**Exercise**
From the first line to the last, repeat the data exactly but leave out the pictures.

[Data entries about shape features]
.....
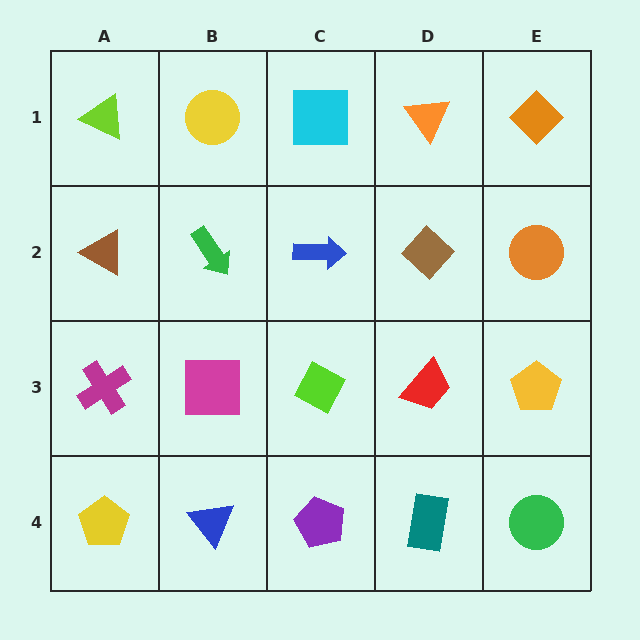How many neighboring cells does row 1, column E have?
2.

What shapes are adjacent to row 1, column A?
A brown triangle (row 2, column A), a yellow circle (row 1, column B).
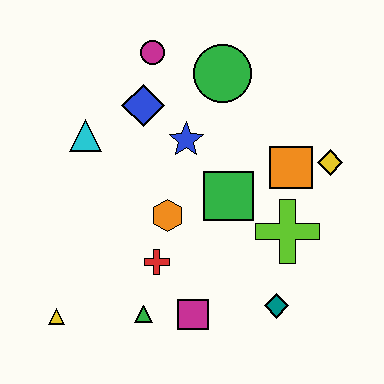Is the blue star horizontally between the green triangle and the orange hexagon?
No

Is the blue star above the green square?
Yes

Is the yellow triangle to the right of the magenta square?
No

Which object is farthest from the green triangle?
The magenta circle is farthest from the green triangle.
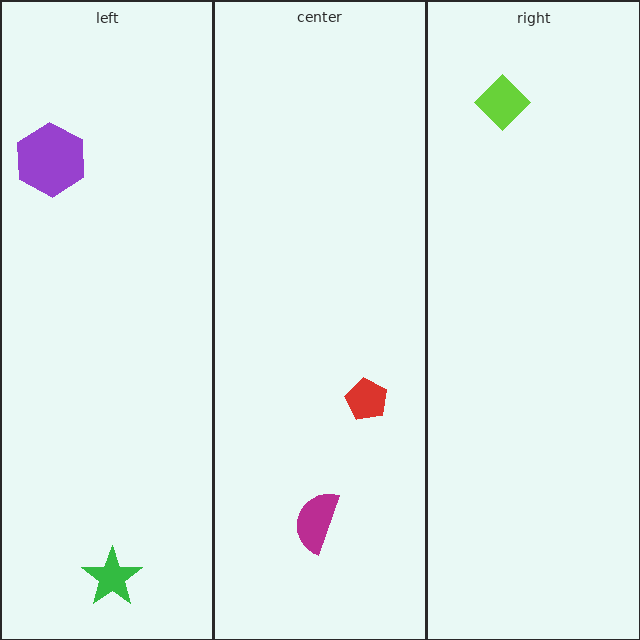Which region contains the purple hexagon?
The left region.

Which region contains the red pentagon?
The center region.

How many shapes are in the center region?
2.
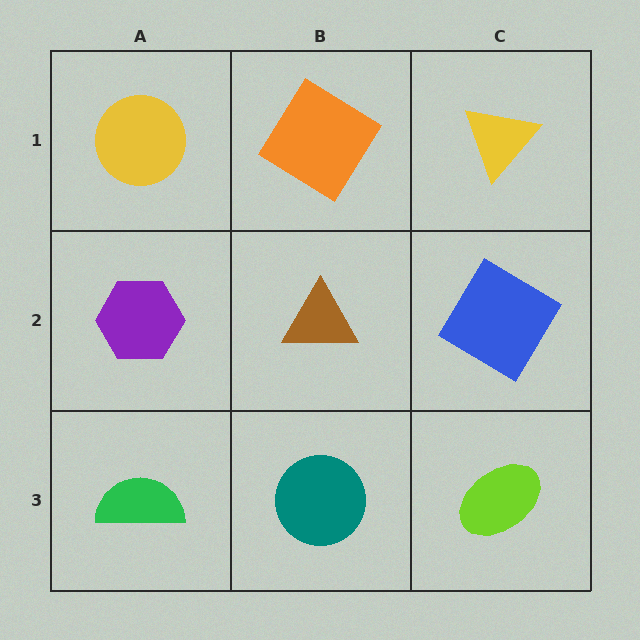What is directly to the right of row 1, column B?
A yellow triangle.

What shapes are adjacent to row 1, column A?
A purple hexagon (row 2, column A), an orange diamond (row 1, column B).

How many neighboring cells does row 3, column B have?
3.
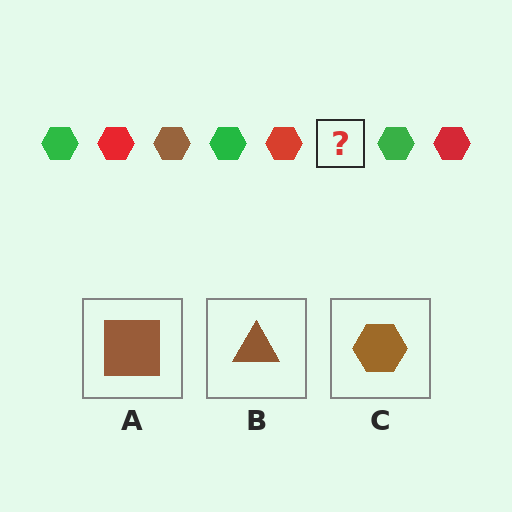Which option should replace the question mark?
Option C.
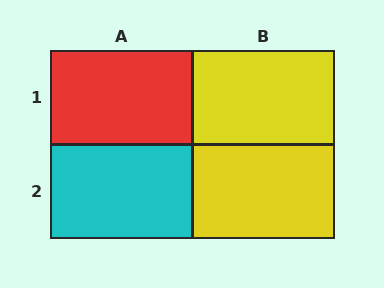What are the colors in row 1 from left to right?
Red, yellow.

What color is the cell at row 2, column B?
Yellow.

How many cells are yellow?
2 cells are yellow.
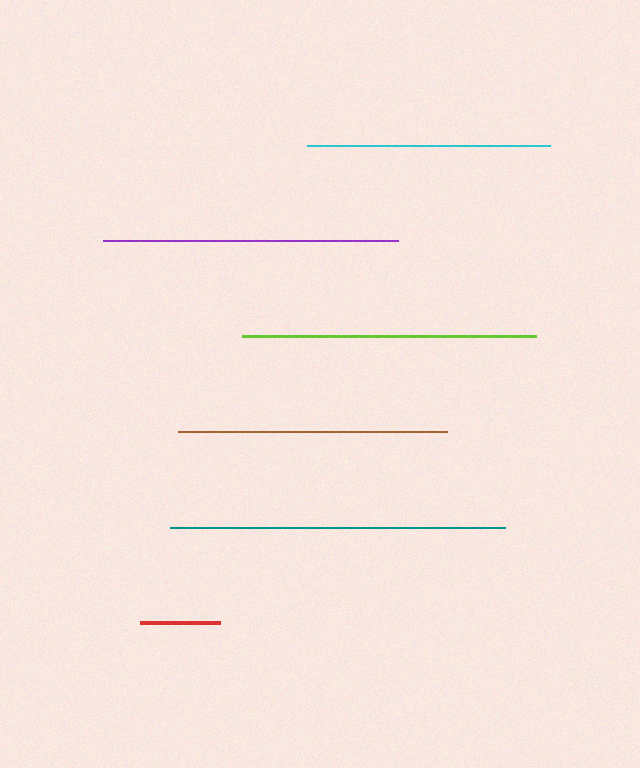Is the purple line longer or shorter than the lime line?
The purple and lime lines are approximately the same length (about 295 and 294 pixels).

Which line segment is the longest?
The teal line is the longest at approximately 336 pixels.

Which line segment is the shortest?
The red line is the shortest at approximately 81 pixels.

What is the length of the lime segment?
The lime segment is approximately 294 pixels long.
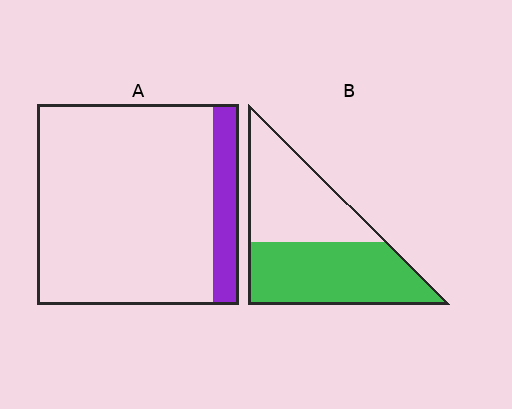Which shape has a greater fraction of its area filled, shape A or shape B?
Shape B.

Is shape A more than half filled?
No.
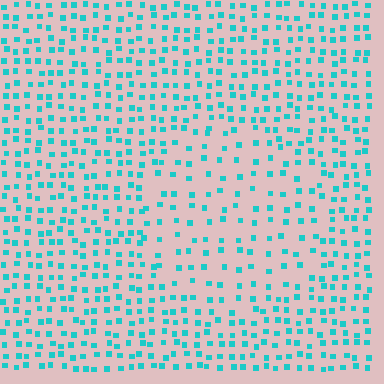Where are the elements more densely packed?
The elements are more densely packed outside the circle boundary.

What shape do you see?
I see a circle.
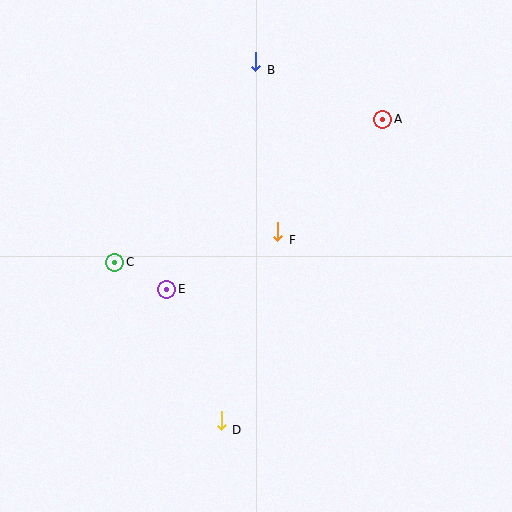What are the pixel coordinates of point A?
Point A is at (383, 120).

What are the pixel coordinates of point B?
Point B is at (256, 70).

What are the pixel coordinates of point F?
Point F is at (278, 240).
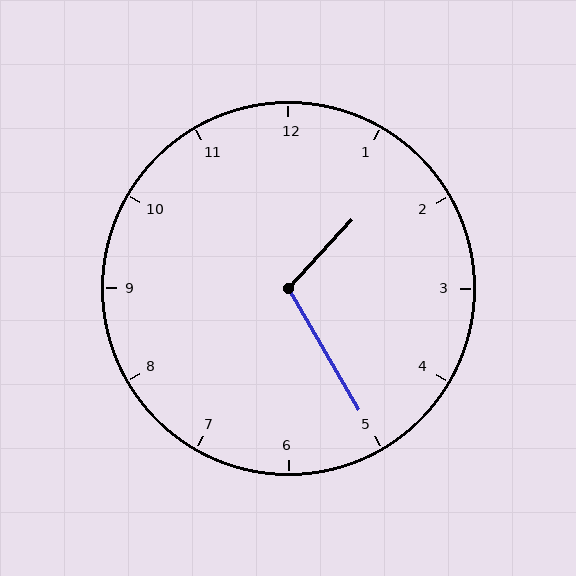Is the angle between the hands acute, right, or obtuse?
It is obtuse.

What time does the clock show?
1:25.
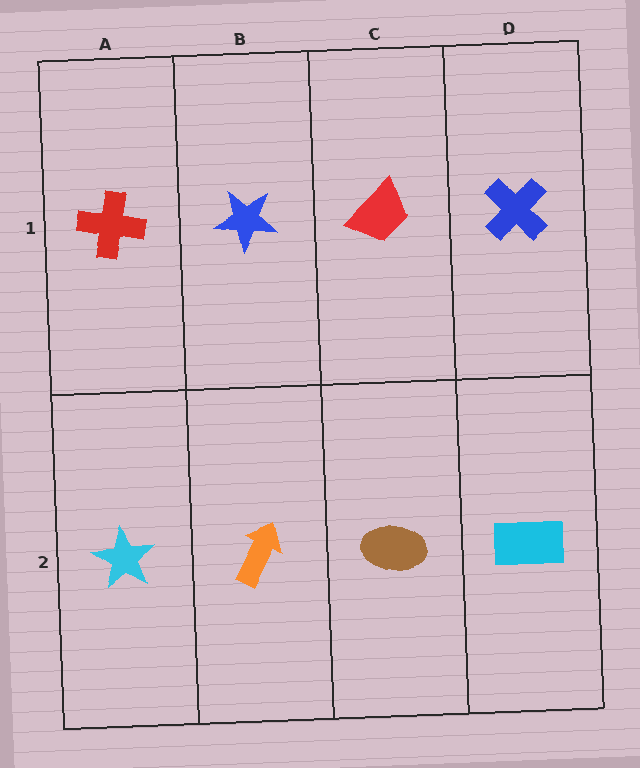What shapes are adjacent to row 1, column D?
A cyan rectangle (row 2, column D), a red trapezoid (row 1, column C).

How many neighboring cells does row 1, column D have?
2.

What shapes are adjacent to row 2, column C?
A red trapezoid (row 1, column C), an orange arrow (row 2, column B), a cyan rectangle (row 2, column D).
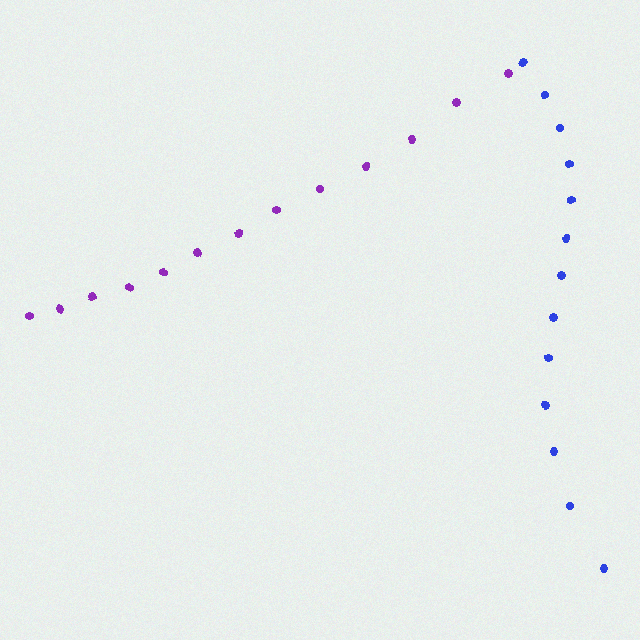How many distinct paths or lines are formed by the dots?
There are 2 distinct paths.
.....
**Your response**
How many neighboring cells does row 1, column E have?
2.

What shapes are adjacent to row 1, column A?
A brown triangle (row 2, column A), a yellow circle (row 1, column B).
Is the blue star horizontally between the green triangle and the orange hexagon?
No

Is the blue star above the green square?
Yes

Is the yellow triangle to the right of the magenta square?
No

Which object is farthest from the green triangle?
The magenta circle is farthest from the green triangle.
Which region contains the purple hexagon?
The left region.

Which region contains the red pentagon?
The center region.

How many shapes are in the center region?
2.
What is directly to the right of row 1, column B?
A yellow triangle.

What shapes are adjacent to row 1, column A?
A purple hexagon (row 2, column A), an orange diamond (row 1, column B).

How many neighboring cells does row 3, column B have?
3.
Which option should replace the question mark?
Option C.
What are the colors in row 1 from left to right?
Red, yellow.

What color is the cell at row 2, column B?
Yellow.

How many cells are yellow?
2 cells are yellow.
Is the purple line longer or shorter than the lime line?
The purple and lime lines are approximately the same length (about 295 and 294 pixels).

Which line segment is the longest?
The teal line is the longest at approximately 336 pixels.

Which line segment is the shortest?
The red line is the shortest at approximately 81 pixels.

What is the length of the lime segment?
The lime segment is approximately 294 pixels long.
Which shape has a greater fraction of its area filled, shape A or shape B?
Shape B.

Is shape A more than half filled?
No.
Where are the elements more densely packed?
The elements are more densely packed outside the circle boundary.

What shape do you see?
I see a circle.
What are the pixel coordinates of point A?
Point A is at (383, 120).

What are the pixel coordinates of point B?
Point B is at (256, 70).

What are the pixel coordinates of point F?
Point F is at (278, 240).
Is the angle between the hands acute, right, or obtuse?
It is obtuse.

What time does the clock show?
1:25.
What shapes are adjacent to row 1, column D?
A cyan rectangle (row 2, column D), a red trapezoid (row 1, column C).

How many neighboring cells does row 1, column D have?
2.

What shapes are adjacent to row 2, column C?
A red trapezoid (row 1, column C), an orange arrow (row 2, column B), a cyan rectangle (row 2, column D).
How many distinct paths or lines are formed by the dots?
There are 2 distinct paths.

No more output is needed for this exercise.